**PROBLEM**
Omit all images, then repeat exactly the lines below from the one containing "Which shape has the smallest area?" through the one containing "How many curves do the dots suggest?", both ends included.

**INPUT RECORDS**

_____

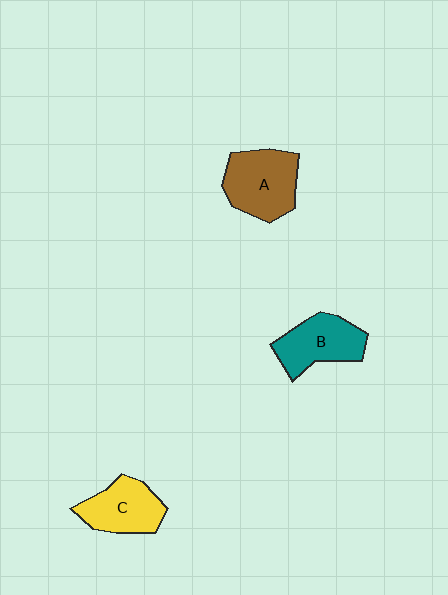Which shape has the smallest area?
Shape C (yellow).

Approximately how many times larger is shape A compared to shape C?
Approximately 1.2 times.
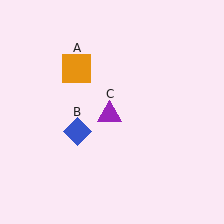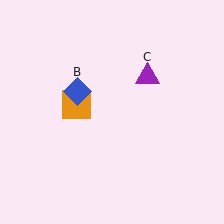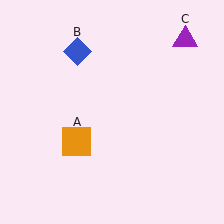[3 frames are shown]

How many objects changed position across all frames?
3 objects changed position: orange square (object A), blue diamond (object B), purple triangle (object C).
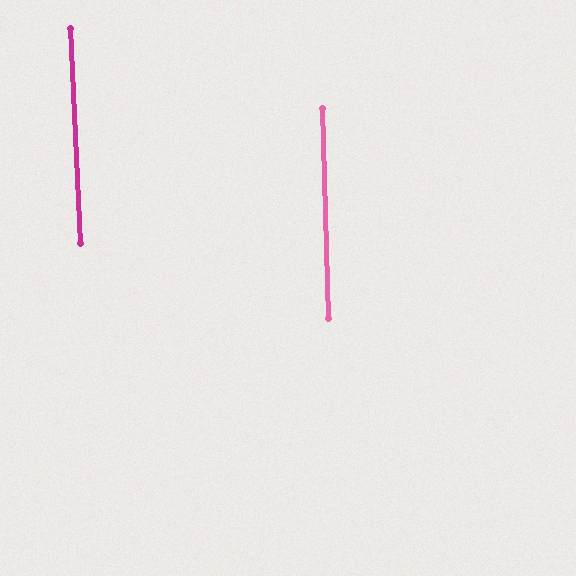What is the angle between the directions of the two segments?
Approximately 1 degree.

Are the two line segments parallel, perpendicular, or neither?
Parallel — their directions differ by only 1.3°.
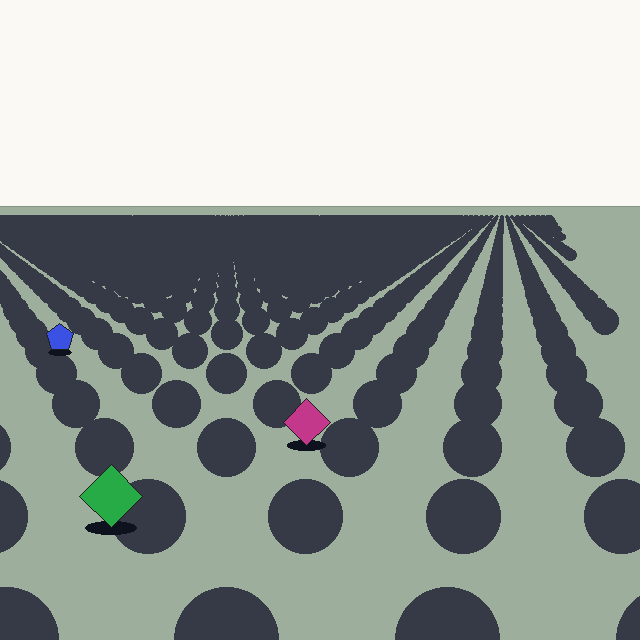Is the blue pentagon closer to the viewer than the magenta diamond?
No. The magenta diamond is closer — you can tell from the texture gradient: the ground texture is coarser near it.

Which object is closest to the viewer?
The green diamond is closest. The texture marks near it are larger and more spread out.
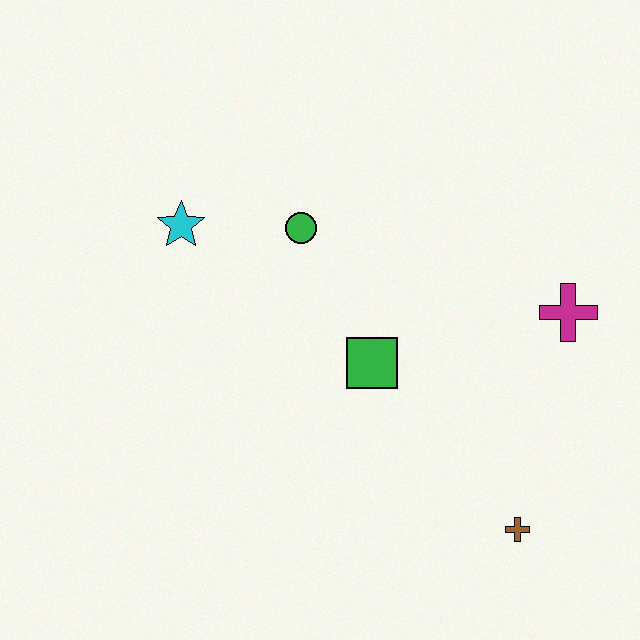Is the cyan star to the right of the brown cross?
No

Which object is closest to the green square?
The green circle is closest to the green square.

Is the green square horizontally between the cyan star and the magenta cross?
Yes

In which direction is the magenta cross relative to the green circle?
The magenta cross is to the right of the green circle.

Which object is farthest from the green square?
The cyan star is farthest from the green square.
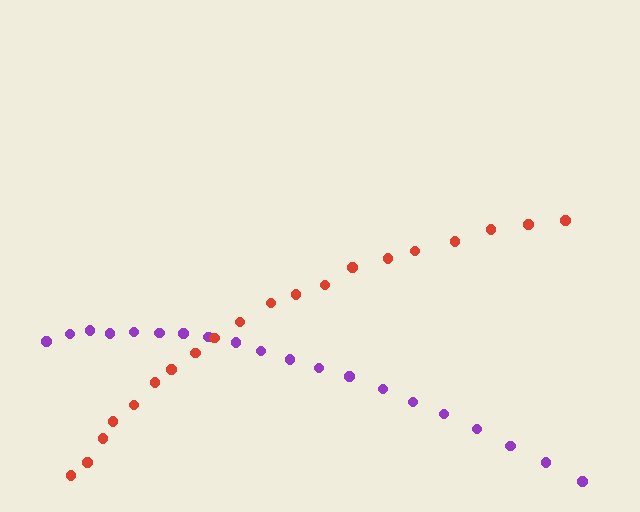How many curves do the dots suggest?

_____

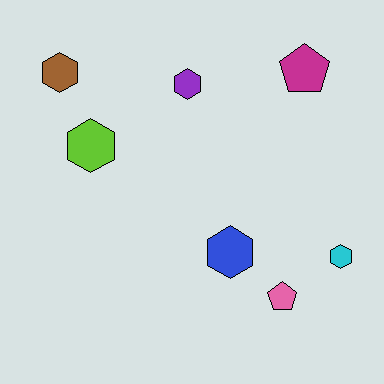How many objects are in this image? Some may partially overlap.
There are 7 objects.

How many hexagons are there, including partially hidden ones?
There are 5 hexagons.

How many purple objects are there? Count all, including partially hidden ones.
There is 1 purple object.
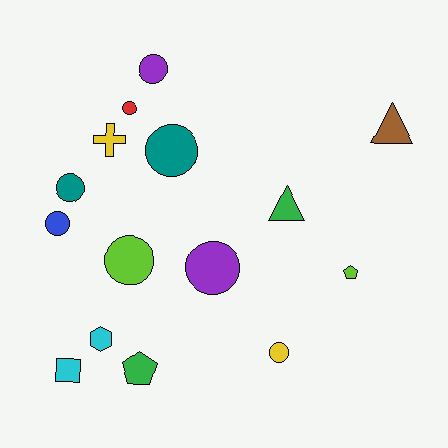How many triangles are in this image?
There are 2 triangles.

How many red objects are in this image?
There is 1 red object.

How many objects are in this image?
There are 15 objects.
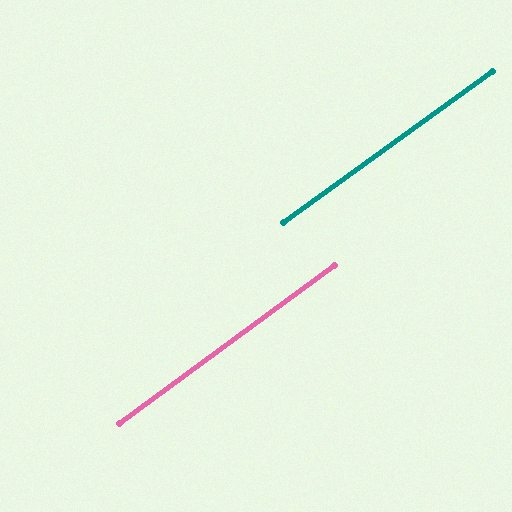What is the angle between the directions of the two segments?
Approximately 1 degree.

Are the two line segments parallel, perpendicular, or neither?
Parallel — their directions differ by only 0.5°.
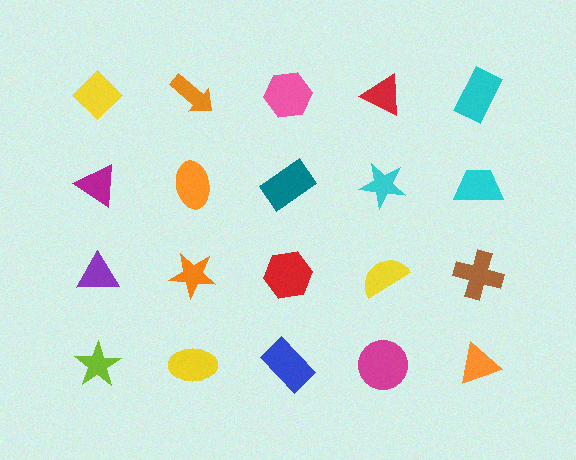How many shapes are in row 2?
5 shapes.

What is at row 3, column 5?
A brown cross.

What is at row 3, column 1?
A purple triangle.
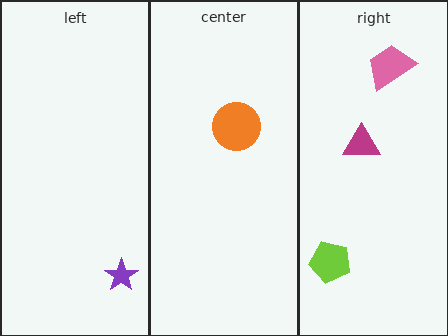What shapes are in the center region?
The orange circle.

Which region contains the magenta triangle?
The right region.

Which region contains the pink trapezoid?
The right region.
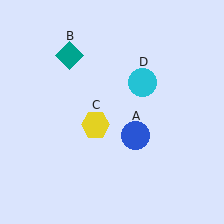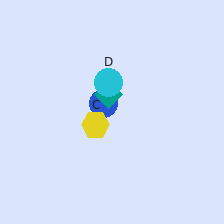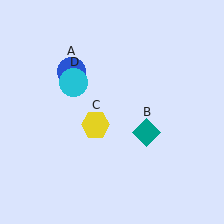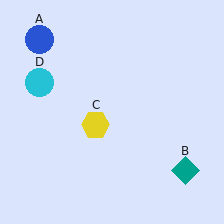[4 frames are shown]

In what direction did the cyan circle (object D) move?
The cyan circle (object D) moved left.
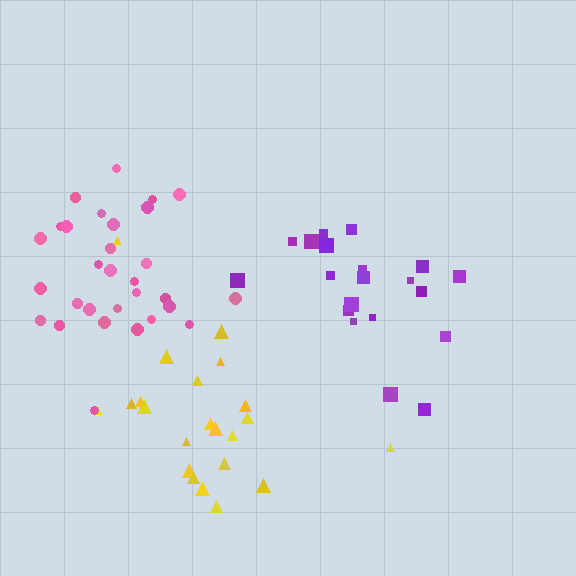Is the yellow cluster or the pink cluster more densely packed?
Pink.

_____

**EXPECTED ANSWER**
Which shape has the smallest area?
Shape C (yellow).

Approximately how many times larger is shape A compared to shape C?
Approximately 1.2 times.
[3 frames are shown]

How many objects changed position across all frames?
3 objects changed position: orange square (object A), blue diamond (object B), purple triangle (object C).
What is the angle between the directions of the two segments?
Approximately 1 degree.

Are the two line segments parallel, perpendicular, or neither?
Parallel — their directions differ by only 1.3°.
Is the blue pentagon closer to the viewer than the magenta diamond?
No. The magenta diamond is closer — you can tell from the texture gradient: the ground texture is coarser near it.

Which object is closest to the viewer?
The green diamond is closest. The texture marks near it are larger and more spread out.
Is the cyan star to the right of the brown cross?
No

Which object is closest to the green square?
The green circle is closest to the green square.

Is the green square horizontally between the cyan star and the magenta cross?
Yes

In which direction is the magenta cross relative to the green circle?
The magenta cross is to the right of the green circle.

Which object is farthest from the green square?
The cyan star is farthest from the green square.
How many curves do the dots suggest?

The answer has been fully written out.